- _Exercise requirements_:
Locate the line that contains "List all objects from smallest to largest." in the entries below, then repeat it and every following line through the line that contains "[4 frames are shown]", exactly, and no others.

- _A block of data_:
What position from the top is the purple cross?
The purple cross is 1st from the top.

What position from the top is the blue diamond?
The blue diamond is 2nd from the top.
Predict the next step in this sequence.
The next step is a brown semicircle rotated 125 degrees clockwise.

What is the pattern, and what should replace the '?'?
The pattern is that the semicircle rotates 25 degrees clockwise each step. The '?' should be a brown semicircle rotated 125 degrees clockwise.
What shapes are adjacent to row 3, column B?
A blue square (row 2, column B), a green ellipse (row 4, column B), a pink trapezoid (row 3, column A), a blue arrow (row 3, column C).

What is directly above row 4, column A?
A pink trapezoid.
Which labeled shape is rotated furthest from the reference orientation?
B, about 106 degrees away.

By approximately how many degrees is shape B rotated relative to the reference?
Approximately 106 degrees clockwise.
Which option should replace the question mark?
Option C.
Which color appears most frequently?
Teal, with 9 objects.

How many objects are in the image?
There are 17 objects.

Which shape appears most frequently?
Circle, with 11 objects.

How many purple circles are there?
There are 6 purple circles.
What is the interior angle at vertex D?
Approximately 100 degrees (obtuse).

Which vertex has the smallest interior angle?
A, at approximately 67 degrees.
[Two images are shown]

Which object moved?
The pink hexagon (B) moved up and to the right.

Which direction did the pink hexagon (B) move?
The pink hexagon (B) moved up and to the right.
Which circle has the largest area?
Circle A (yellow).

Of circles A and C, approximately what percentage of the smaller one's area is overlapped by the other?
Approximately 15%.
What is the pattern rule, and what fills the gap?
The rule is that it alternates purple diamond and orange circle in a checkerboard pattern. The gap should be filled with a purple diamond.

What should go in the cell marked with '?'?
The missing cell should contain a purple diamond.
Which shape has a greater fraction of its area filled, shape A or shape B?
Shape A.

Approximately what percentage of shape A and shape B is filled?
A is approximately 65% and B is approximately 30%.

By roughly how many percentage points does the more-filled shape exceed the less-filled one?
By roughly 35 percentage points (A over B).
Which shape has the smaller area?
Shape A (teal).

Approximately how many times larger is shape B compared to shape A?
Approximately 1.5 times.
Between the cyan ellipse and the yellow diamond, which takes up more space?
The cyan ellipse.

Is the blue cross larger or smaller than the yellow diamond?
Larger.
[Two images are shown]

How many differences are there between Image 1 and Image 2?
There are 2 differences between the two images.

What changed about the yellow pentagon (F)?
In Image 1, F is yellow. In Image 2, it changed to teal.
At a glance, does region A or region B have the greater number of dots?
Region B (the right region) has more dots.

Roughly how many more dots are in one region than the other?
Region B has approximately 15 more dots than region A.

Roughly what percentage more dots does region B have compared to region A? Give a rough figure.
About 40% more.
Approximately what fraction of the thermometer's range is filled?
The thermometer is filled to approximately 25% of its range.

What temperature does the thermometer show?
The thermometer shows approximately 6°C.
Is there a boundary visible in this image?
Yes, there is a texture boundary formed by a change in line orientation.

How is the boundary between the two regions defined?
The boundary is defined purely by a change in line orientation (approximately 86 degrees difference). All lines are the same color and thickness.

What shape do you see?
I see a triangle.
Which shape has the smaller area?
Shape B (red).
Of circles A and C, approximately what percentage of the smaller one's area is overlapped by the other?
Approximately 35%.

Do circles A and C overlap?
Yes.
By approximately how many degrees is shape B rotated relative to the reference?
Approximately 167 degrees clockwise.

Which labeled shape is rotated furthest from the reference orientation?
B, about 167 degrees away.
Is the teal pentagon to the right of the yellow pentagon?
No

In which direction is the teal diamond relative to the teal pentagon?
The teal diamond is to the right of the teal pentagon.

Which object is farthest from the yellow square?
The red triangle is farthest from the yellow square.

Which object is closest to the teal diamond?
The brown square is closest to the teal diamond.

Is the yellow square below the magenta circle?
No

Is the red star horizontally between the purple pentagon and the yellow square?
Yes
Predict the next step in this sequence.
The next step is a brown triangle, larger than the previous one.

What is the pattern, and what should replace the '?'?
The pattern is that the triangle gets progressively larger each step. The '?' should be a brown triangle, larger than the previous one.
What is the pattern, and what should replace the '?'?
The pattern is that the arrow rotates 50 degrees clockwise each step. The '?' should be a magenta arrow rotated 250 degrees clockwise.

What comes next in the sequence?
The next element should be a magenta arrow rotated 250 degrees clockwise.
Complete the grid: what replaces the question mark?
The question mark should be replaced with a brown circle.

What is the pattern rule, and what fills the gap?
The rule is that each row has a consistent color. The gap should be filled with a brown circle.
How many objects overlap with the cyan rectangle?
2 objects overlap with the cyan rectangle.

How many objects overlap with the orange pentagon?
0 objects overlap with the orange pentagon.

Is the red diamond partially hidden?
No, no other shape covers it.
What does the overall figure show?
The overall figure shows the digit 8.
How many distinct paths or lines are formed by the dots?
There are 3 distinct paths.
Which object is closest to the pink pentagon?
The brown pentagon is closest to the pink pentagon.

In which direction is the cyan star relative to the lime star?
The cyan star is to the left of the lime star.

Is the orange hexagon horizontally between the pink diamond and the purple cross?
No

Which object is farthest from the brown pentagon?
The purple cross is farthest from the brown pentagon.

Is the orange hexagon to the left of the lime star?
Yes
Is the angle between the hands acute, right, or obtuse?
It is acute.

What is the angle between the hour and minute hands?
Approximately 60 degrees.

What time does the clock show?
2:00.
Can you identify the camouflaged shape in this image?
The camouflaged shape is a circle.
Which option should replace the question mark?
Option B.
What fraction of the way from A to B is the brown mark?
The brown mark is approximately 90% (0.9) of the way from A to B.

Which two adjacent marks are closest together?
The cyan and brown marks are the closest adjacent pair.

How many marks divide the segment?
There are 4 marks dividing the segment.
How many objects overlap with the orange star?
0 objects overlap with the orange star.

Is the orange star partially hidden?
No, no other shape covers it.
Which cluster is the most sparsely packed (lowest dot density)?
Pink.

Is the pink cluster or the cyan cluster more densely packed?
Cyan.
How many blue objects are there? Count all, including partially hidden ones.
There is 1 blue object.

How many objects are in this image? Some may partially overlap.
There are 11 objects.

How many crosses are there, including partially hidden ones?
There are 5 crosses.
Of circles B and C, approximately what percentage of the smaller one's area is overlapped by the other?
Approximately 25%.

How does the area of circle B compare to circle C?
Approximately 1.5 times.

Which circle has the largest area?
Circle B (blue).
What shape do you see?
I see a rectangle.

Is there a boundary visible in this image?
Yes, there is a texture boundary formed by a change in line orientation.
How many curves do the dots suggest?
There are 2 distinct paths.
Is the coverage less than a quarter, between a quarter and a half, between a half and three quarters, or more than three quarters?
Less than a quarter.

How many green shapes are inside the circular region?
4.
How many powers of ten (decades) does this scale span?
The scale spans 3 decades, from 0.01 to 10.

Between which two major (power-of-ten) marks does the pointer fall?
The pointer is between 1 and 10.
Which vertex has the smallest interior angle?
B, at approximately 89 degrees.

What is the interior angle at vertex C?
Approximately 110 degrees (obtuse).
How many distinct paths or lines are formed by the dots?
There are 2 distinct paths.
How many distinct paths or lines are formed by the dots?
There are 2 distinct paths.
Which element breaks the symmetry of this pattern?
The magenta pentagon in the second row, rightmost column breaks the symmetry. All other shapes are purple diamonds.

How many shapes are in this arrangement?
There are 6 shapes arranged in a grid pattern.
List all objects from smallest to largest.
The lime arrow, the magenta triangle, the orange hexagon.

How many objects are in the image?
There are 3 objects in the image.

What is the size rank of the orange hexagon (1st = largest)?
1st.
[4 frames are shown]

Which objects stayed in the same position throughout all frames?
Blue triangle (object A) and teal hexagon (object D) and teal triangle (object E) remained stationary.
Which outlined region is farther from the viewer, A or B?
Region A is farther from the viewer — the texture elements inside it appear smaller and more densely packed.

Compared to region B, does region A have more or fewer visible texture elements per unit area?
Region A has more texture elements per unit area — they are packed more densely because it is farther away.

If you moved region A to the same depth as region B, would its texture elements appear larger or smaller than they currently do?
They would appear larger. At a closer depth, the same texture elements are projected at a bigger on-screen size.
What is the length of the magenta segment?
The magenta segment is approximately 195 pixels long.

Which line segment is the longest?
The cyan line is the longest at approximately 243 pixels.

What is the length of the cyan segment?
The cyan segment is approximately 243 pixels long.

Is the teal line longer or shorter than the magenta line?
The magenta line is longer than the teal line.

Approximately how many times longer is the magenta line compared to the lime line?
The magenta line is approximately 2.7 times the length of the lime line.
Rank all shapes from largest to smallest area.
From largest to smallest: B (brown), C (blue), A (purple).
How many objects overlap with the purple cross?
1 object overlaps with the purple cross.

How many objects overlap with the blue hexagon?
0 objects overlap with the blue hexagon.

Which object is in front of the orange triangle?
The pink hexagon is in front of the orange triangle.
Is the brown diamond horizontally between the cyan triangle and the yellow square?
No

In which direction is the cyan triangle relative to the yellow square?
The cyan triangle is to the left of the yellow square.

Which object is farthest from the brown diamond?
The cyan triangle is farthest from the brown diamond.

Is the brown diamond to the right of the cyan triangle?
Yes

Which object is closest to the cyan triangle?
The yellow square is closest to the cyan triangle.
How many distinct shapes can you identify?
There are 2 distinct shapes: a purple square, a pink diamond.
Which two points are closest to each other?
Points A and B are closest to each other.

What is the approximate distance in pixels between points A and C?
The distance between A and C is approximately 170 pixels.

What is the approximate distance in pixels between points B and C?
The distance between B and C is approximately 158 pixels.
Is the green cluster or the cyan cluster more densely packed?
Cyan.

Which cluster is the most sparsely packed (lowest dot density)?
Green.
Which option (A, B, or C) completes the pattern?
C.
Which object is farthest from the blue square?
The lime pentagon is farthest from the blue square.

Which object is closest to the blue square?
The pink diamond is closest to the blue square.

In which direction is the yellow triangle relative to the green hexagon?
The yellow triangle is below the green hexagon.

- _Task response_:
List all objects from smallest to largest.
The lime arrow, the magenta triangle, the orange hexagon.

How many objects are in the image?
There are 3 objects in the image.

What is the size rank of the orange hexagon (1st = largest)?
1st.
[4 frames are shown]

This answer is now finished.